▸ Problem description:
Nothing in the data should change when you return it, but leave the pictures out.

▸ Dataset records:
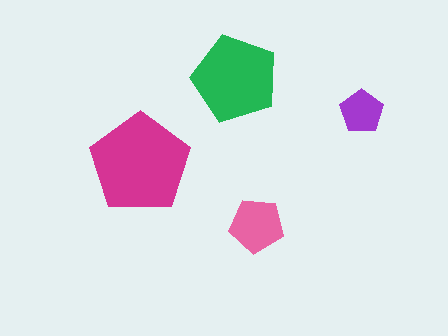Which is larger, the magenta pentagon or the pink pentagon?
The magenta one.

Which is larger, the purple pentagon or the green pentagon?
The green one.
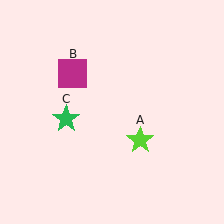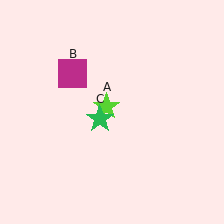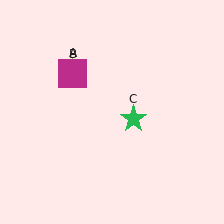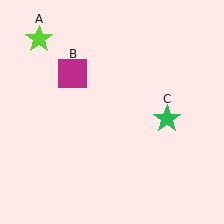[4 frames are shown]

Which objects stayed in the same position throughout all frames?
Magenta square (object B) remained stationary.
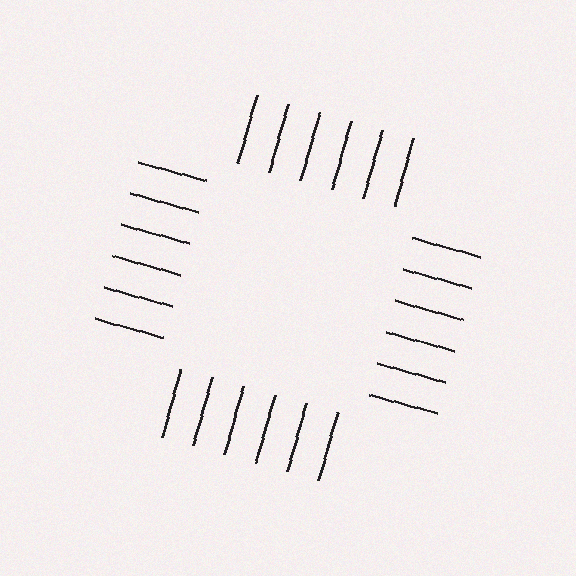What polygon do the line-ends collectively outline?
An illusory square — the line segments terminate on its edges but no continuous stroke is drawn.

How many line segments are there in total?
24 — 6 along each of the 4 edges.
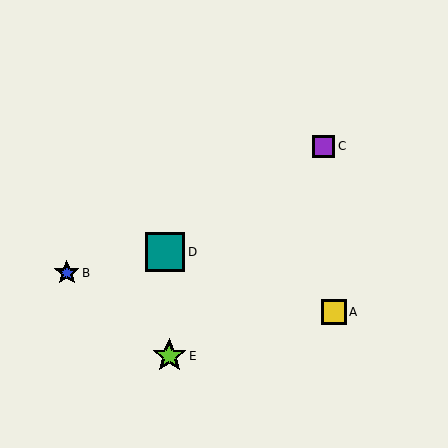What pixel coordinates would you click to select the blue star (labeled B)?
Click at (67, 273) to select the blue star B.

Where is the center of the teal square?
The center of the teal square is at (165, 252).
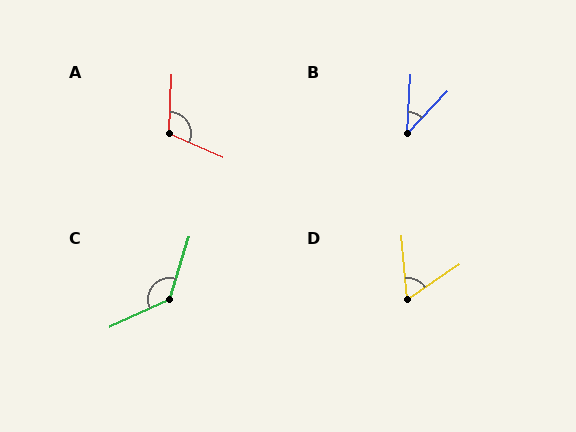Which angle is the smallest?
B, at approximately 41 degrees.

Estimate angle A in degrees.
Approximately 111 degrees.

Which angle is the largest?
C, at approximately 132 degrees.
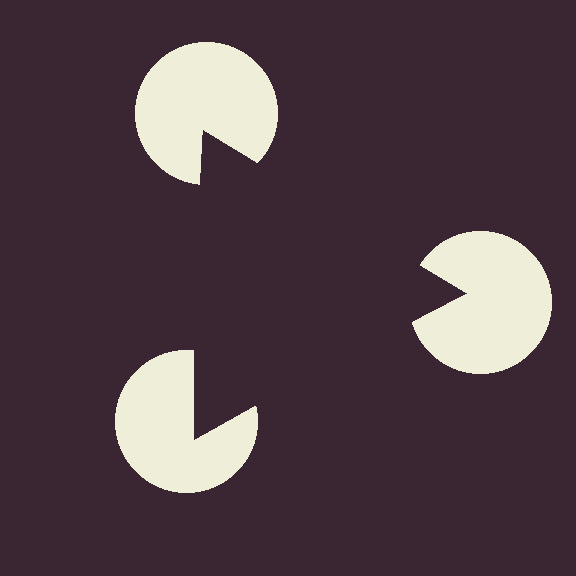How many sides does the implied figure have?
3 sides.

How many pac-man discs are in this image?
There are 3 — one at each vertex of the illusory triangle.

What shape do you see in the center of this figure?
An illusory triangle — its edges are inferred from the aligned wedge cuts in the pac-man discs, not physically drawn.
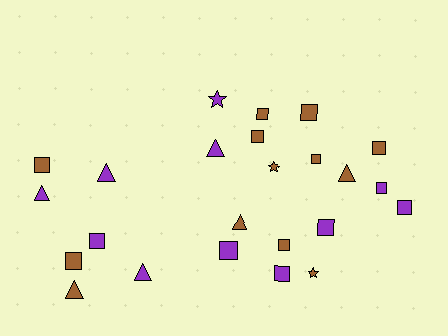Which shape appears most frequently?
Square, with 14 objects.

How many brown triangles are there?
There are 3 brown triangles.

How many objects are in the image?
There are 24 objects.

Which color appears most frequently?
Brown, with 13 objects.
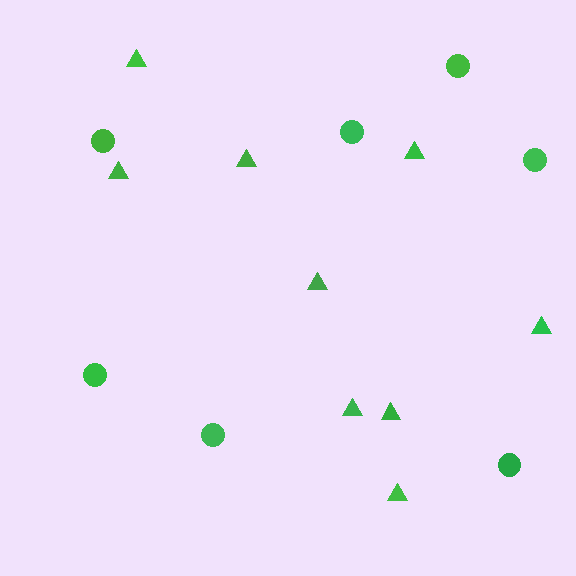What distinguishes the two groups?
There are 2 groups: one group of triangles (9) and one group of circles (7).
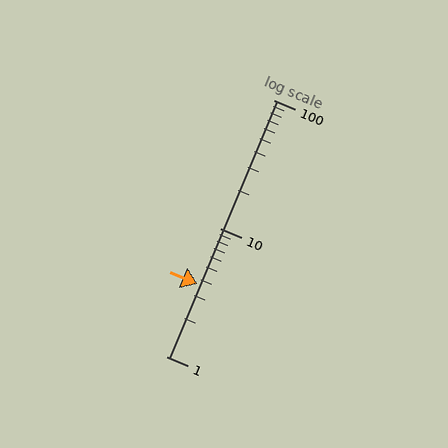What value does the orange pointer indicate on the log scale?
The pointer indicates approximately 3.7.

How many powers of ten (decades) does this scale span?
The scale spans 2 decades, from 1 to 100.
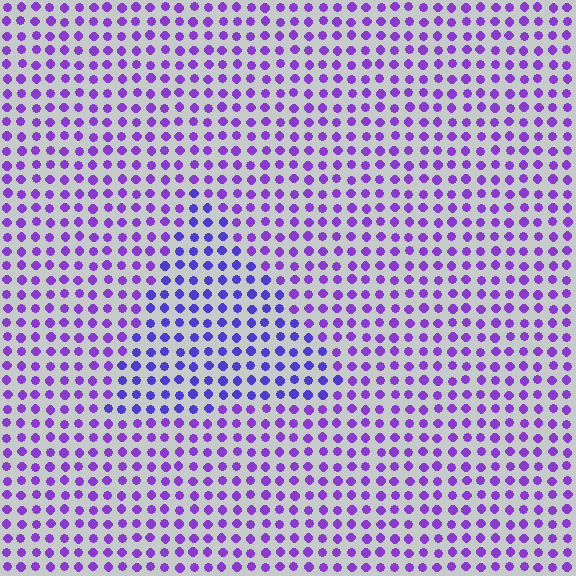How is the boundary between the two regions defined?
The boundary is defined purely by a slight shift in hue (about 24 degrees). Spacing, size, and orientation are identical on both sides.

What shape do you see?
I see a triangle.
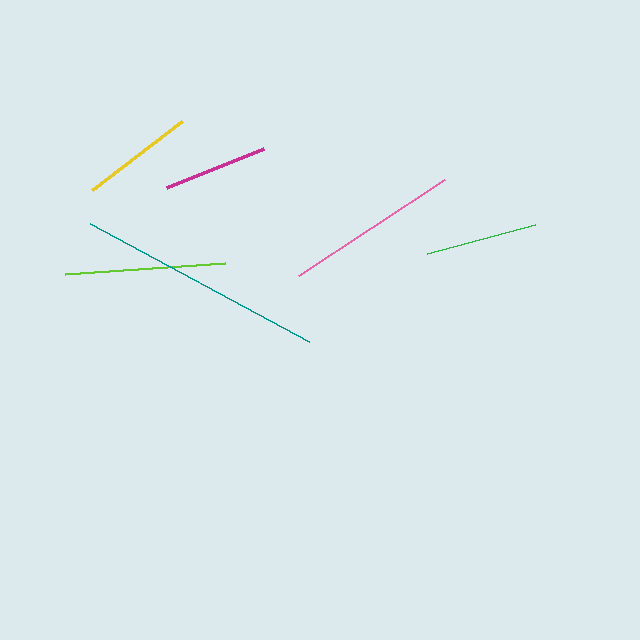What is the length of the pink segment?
The pink segment is approximately 174 pixels long.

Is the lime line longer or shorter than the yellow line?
The lime line is longer than the yellow line.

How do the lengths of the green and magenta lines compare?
The green and magenta lines are approximately the same length.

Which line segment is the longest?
The teal line is the longest at approximately 248 pixels.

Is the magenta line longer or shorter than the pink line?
The pink line is longer than the magenta line.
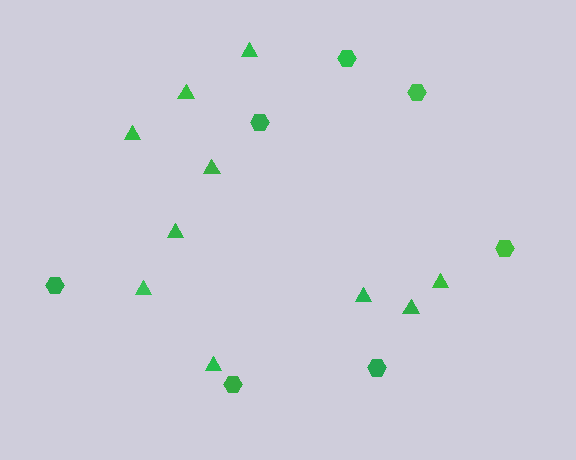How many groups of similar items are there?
There are 2 groups: one group of triangles (10) and one group of hexagons (7).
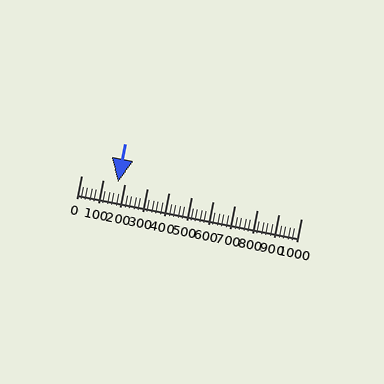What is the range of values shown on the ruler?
The ruler shows values from 0 to 1000.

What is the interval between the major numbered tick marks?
The major tick marks are spaced 100 units apart.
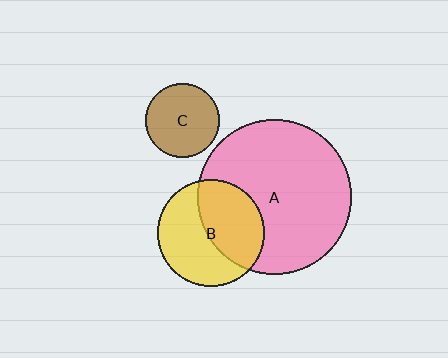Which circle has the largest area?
Circle A (pink).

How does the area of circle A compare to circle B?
Approximately 2.1 times.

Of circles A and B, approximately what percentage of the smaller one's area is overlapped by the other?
Approximately 50%.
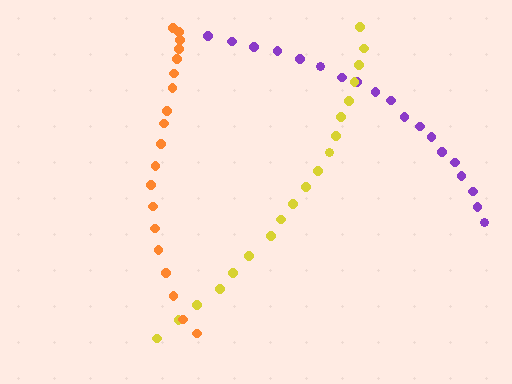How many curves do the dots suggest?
There are 3 distinct paths.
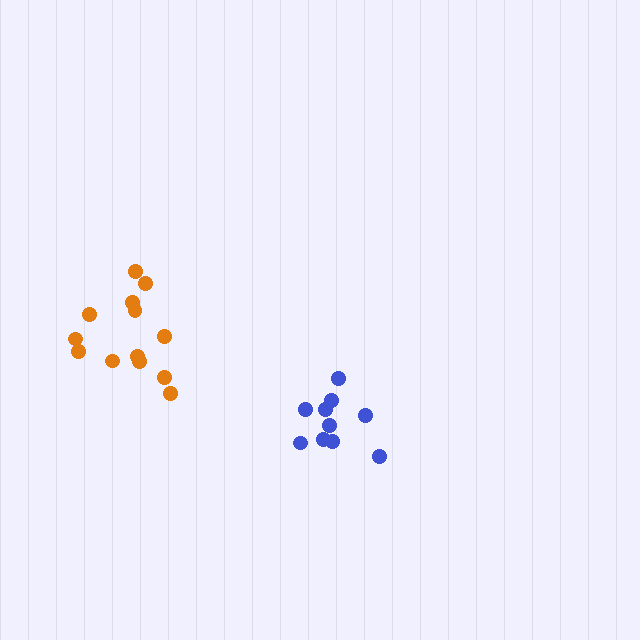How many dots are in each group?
Group 1: 10 dots, Group 2: 13 dots (23 total).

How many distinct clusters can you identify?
There are 2 distinct clusters.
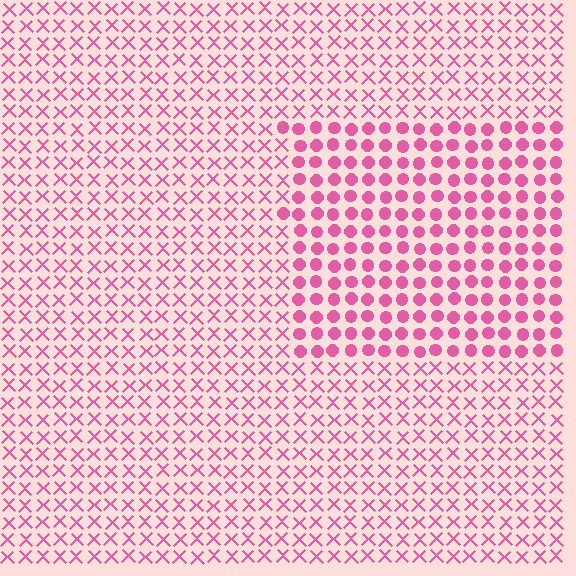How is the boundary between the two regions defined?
The boundary is defined by a change in element shape: circles inside vs. X marks outside. All elements share the same color and spacing.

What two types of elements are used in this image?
The image uses circles inside the rectangle region and X marks outside it.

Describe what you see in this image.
The image is filled with small pink elements arranged in a uniform grid. A rectangle-shaped region contains circles, while the surrounding area contains X marks. The boundary is defined purely by the change in element shape.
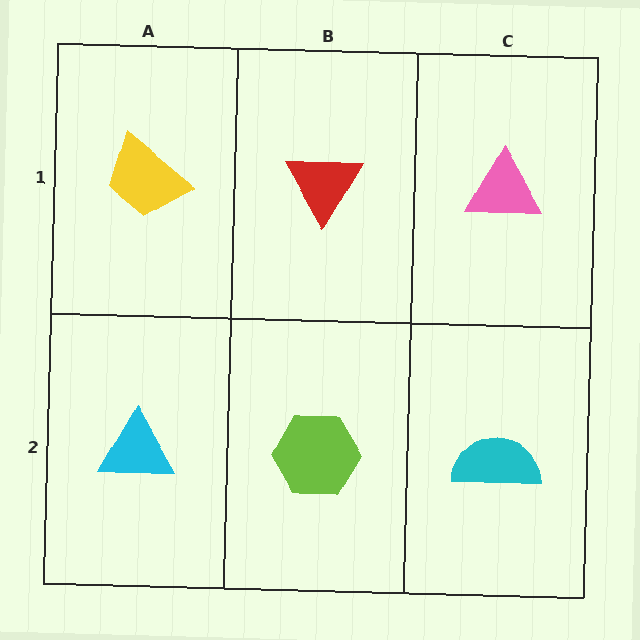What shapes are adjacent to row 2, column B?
A red triangle (row 1, column B), a cyan triangle (row 2, column A), a cyan semicircle (row 2, column C).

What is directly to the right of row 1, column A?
A red triangle.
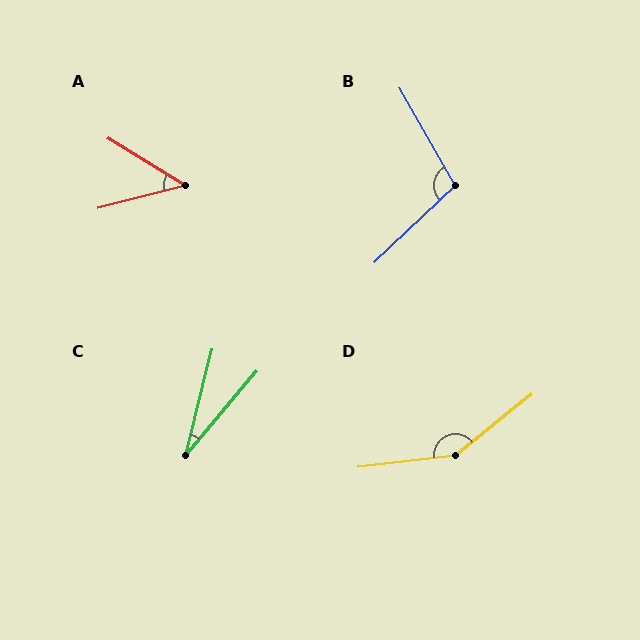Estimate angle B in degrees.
Approximately 104 degrees.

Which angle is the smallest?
C, at approximately 26 degrees.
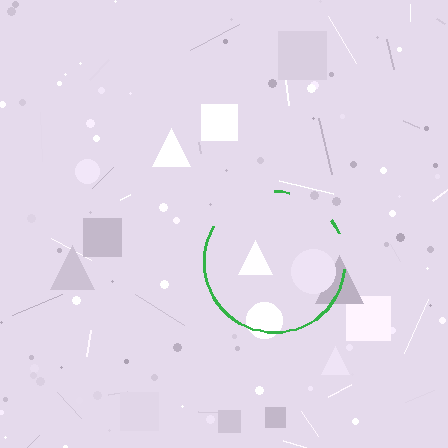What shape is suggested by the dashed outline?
The dashed outline suggests a circle.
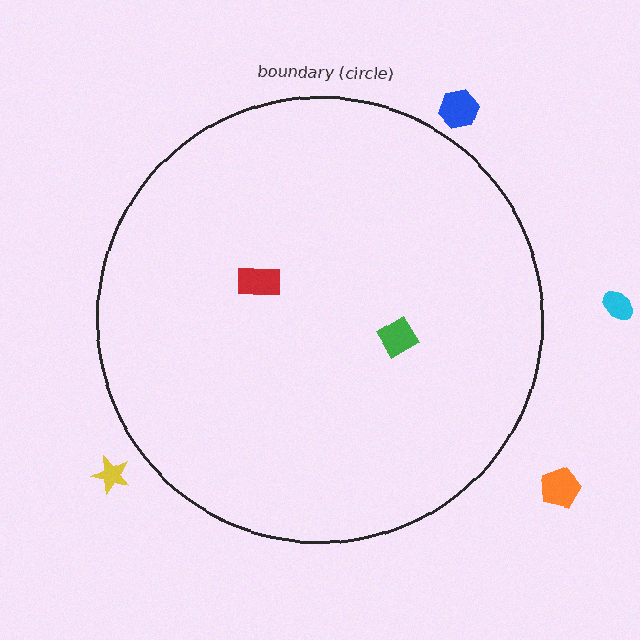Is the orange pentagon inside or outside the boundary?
Outside.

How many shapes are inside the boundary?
2 inside, 4 outside.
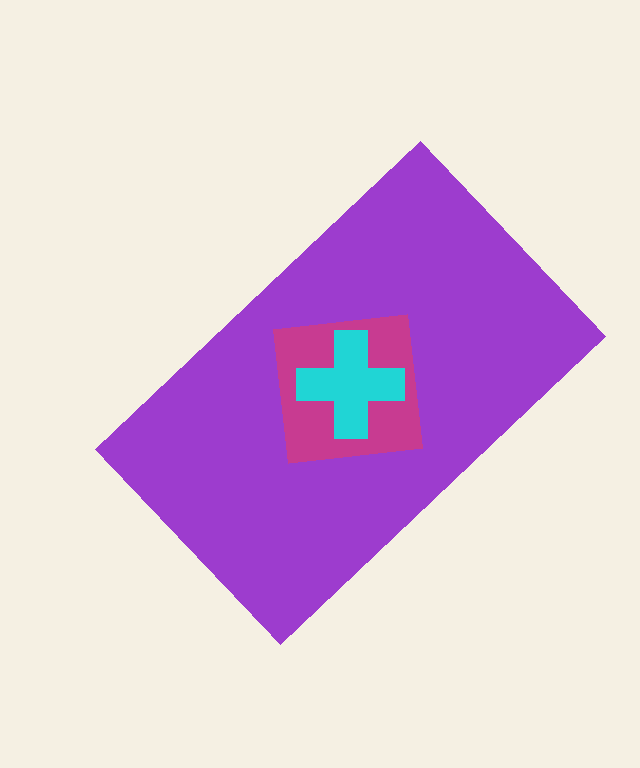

▸ Answer to this problem:
Which is larger, the magenta pentagon or the pink pentagon?
The magenta one.

Which is larger, the purple pentagon or the green pentagon?
The green one.
[4 frames are shown]

Which objects stayed in the same position throughout all frames?
Magenta square (object B) remained stationary.
What polygon do the line-ends collectively outline?
An illusory square — the line segments terminate on its edges but no continuous stroke is drawn.

How many line segments are there in total?
24 — 6 along each of the 4 edges.
What pixel coordinates would you click to select the blue star (labeled B)?
Click at (67, 273) to select the blue star B.

Where is the center of the teal square?
The center of the teal square is at (165, 252).
Which angle is the smallest?
B, at approximately 41 degrees.

Estimate angle A in degrees.
Approximately 111 degrees.

Which angle is the largest?
C, at approximately 132 degrees.
How many sides does the implied figure have?
3 sides.

How many pac-man discs are in this image?
There are 3 — one at each vertex of the illusory triangle.

What shape do you see in the center of this figure?
An illusory triangle — its edges are inferred from the aligned wedge cuts in the pac-man discs, not physically drawn.
Which shape appears most frequently?
Square, with 14 objects.

How many brown triangles are there?
There are 3 brown triangles.

How many objects are in the image?
There are 24 objects.

Which color appears most frequently?
Brown, with 13 objects.
What distinguishes the two groups?
There are 2 groups: one group of triangles (9) and one group of circles (7).
What value does the orange pointer indicate on the log scale?
The pointer indicates approximately 3.7.

How many powers of ten (decades) does this scale span?
The scale spans 2 decades, from 1 to 100.
How is the boundary between the two regions defined?
The boundary is defined purely by a slight shift in hue (about 24 degrees). Spacing, size, and orientation are identical on both sides.

What shape do you see?
I see a triangle.
What is the length of the pink segment?
The pink segment is approximately 174 pixels long.

Is the lime line longer or shorter than the yellow line?
The lime line is longer than the yellow line.

How do the lengths of the green and magenta lines compare?
The green and magenta lines are approximately the same length.

Which line segment is the longest?
The teal line is the longest at approximately 248 pixels.

Is the magenta line longer or shorter than the pink line?
The pink line is longer than the magenta line.
How many groups of similar items are there?
There are 2 groups: one group of triangles (10) and one group of hexagons (7).
What is the range of values shown on the ruler?
The ruler shows values from 0 to 1000.

What is the interval between the major numbered tick marks?
The major tick marks are spaced 100 units apart.
Which circle has the largest area?
Circle A (pink).

How does the area of circle A compare to circle B?
Approximately 2.1 times.

Of circles A and B, approximately what percentage of the smaller one's area is overlapped by the other?
Approximately 50%.
How many curves do the dots suggest?
There are 3 distinct paths.
How many dots are in each group?
Group 1: 10 dots, Group 2: 13 dots (23 total).

How many distinct clusters can you identify?
There are 2 distinct clusters.
How is the boundary between the two regions defined?
The boundary is defined by a change in element shape: circles inside vs. X marks outside. All elements share the same color and spacing.

What two types of elements are used in this image?
The image uses circles inside the rectangle region and X marks outside it.

Describe what you see in this image.
The image is filled with small pink elements arranged in a uniform grid. A rectangle-shaped region contains circles, while the surrounding area contains X marks. The boundary is defined purely by the change in element shape.
What shapes are adjacent to row 2, column B?
A red triangle (row 1, column B), a cyan triangle (row 2, column A), a cyan semicircle (row 2, column C).

What is directly to the right of row 1, column A?
A red triangle.
Estimate angle B in degrees.
Approximately 104 degrees.

Which angle is the smallest?
C, at approximately 26 degrees.
What shape is suggested by the dashed outline?
The dashed outline suggests a circle.
Is the orange pentagon inside or outside the boundary?
Outside.

How many shapes are inside the boundary?
2 inside, 4 outside.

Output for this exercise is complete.